> [Problem requirements] Transcribe the records below exactly as they appear.

(Dataset records)
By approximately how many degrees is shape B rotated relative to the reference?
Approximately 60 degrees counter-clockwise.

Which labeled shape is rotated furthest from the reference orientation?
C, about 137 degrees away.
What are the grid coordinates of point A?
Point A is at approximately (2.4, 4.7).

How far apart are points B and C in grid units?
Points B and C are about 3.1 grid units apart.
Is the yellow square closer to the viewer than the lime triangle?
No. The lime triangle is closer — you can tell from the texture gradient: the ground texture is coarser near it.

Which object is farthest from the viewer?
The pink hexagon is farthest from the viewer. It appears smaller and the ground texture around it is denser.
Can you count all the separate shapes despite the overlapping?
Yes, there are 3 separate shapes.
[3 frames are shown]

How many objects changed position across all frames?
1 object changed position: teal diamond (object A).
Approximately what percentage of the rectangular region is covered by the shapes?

> [Response]
By approximately how many degrees is shape B rotated relative to the reference?
Approximately 60 degrees counter-clockwise.

Which labeled shape is rotated furthest from the reference orientation?
C, about 137 degrees away.
What are the grid coordinates of point A?
Point A is at approximately (2.4, 4.7).

How far apart are points B and C in grid units?
Points B and C are about 3.1 grid units apart.
Is the yellow square closer to the viewer than the lime triangle?
No. The lime triangle is closer — you can tell from the texture gradient: the ground texture is coarser near it.

Which object is farthest from the viewer?
The pink hexagon is farthest from the viewer. It appears smaller and the ground texture around it is denser.
Can you count all the separate shapes despite the overlapping?
Yes, there are 3 separate shapes.
[3 frames are shown]

How many objects changed position across all frames?
1 object changed position: teal diamond (object A).
Approximately what percentage of the rectangular region is covered by the shapes?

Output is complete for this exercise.